*EXERCISE TASK*. Write out exactly the lines from the line with "How many degrees" through the line with "Which option should", including both, and nothing more.

--------------------------------------------------

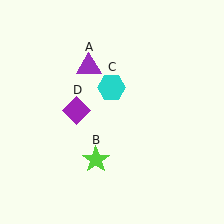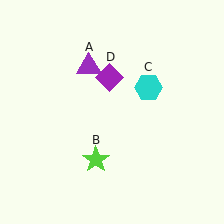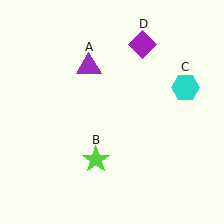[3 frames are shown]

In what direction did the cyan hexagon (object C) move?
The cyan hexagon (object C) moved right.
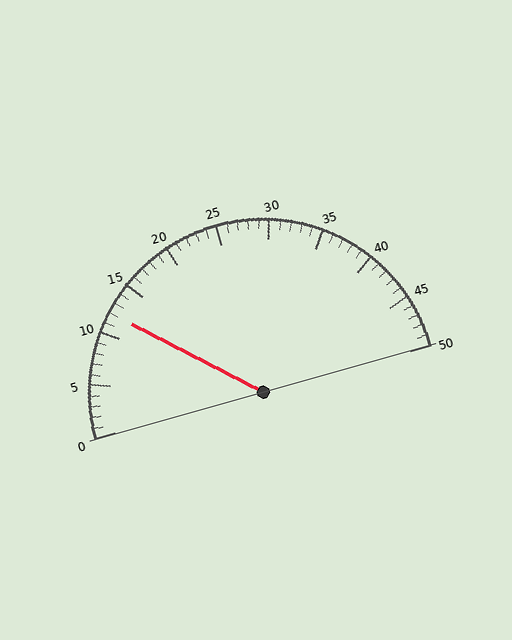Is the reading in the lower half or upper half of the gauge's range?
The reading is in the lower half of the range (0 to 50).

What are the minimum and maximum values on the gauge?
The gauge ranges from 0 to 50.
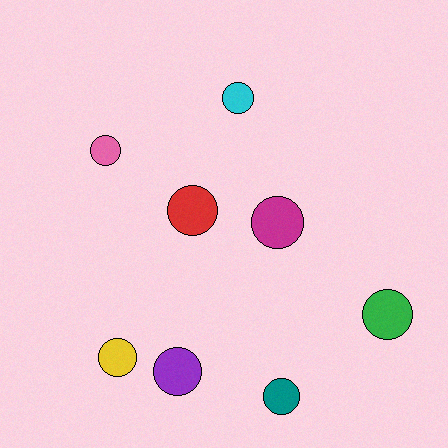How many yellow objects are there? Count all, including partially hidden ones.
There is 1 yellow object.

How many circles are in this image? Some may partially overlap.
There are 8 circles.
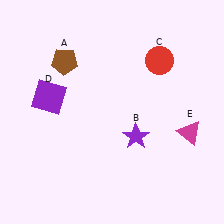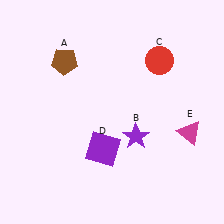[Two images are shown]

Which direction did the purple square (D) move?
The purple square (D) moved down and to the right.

--------------------------------------------------

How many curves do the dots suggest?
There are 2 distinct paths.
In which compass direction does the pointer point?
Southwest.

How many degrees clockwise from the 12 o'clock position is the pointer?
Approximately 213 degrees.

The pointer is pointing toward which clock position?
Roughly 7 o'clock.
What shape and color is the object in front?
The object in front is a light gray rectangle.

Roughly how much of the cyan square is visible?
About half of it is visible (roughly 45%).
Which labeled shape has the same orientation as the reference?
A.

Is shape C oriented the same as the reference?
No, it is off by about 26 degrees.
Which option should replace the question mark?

--------------------------------------------------

*EXPECTED ANSWER*.
How many degrees clockwise from the 12 o'clock position is the pointer?
Approximately 213 degrees.

The pointer is pointing toward which clock position?
Roughly 7 o'clock.
What shape and color is the object in front?
The object in front is a light gray rectangle.

Roughly how much of the cyan square is visible?
About half of it is visible (roughly 45%).
Which labeled shape has the same orientation as the reference?
A.

Is shape C oriented the same as the reference?
No, it is off by about 26 degrees.
Which option should replace the question mark?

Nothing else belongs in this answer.